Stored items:
• • • • •

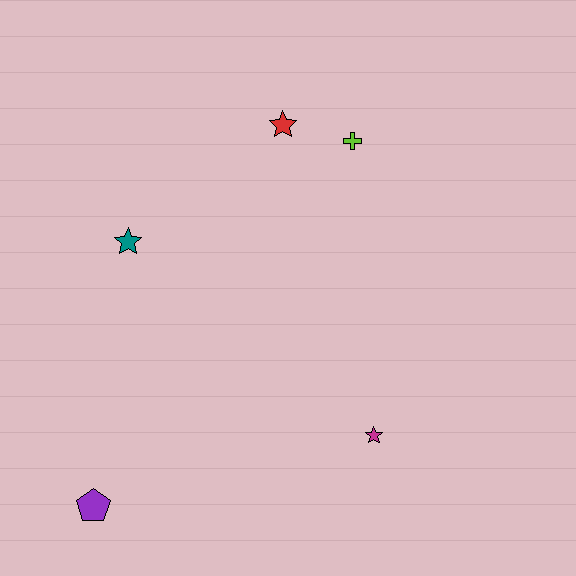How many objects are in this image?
There are 5 objects.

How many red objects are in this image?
There is 1 red object.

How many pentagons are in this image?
There is 1 pentagon.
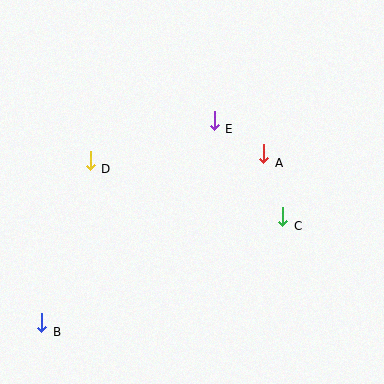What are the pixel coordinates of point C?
Point C is at (283, 226).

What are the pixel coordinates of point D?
Point D is at (90, 169).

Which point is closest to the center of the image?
Point E at (214, 129) is closest to the center.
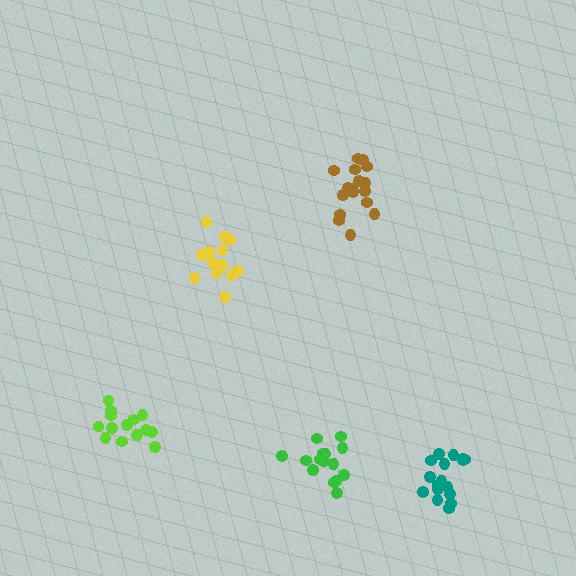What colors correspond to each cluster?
The clusters are colored: green, brown, lime, yellow, teal.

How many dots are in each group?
Group 1: 15 dots, Group 2: 18 dots, Group 3: 14 dots, Group 4: 15 dots, Group 5: 18 dots (80 total).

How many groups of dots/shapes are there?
There are 5 groups.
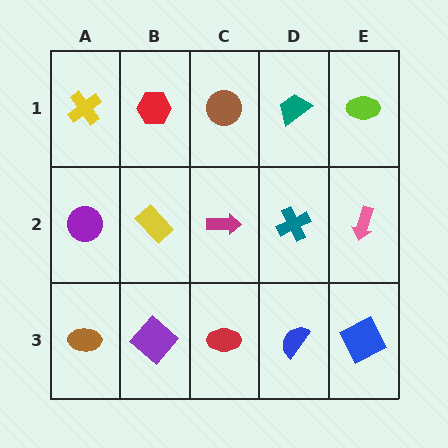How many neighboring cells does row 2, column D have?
4.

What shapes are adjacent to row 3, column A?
A purple circle (row 2, column A), a purple diamond (row 3, column B).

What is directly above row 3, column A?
A purple circle.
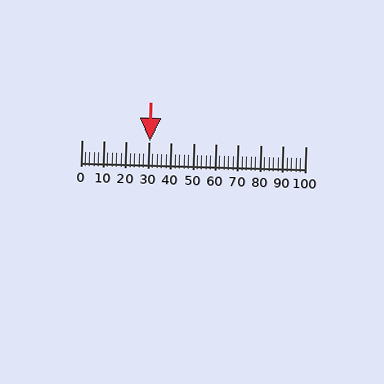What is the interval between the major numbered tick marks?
The major tick marks are spaced 10 units apart.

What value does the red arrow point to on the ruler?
The red arrow points to approximately 30.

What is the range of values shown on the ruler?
The ruler shows values from 0 to 100.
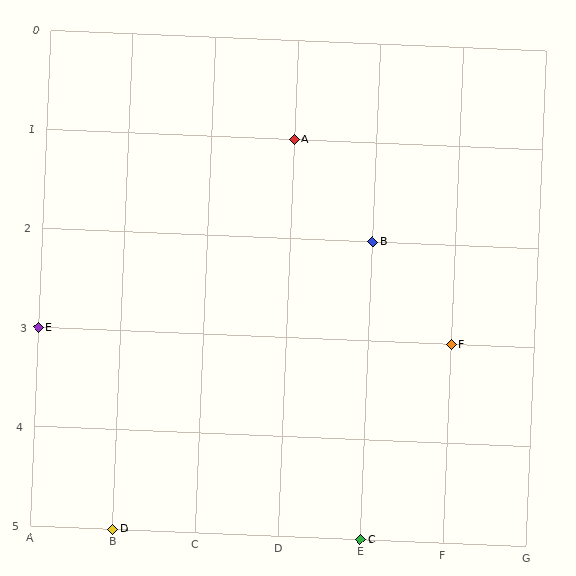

• • • • •

> **Task prompt**: Transcribe the records in full and exactly. Pictures stay out.

> **Task answer**:
How many objects are in this image?
There are 5 objects.

How many red objects are in this image?
There is 1 red object.

How many pentagons are in this image?
There is 1 pentagon.
What are the pixel coordinates of point C?
Point C is at (283, 226).

What are the pixel coordinates of point D?
Point D is at (90, 169).

Which point is closest to the center of the image?
Point E at (214, 129) is closest to the center.
What colors correspond to each cluster?
The clusters are colored: green, brown, lime, yellow, teal.

How many dots are in each group?
Group 1: 15 dots, Group 2: 18 dots, Group 3: 14 dots, Group 4: 15 dots, Group 5: 18 dots (80 total).

How many groups of dots/shapes are there?
There are 5 groups.
How many neighboring cells does row 2, column D have?
4.

What shapes are adjacent to row 3, column A?
A purple circle (row 2, column A), a purple diamond (row 3, column B).

What is directly above row 3, column A?
A purple circle.
What is the interval between the major numbered tick marks?
The major tick marks are spaced 10 units apart.

What value does the red arrow point to on the ruler?
The red arrow points to approximately 30.

What is the range of values shown on the ruler?
The ruler shows values from 0 to 100.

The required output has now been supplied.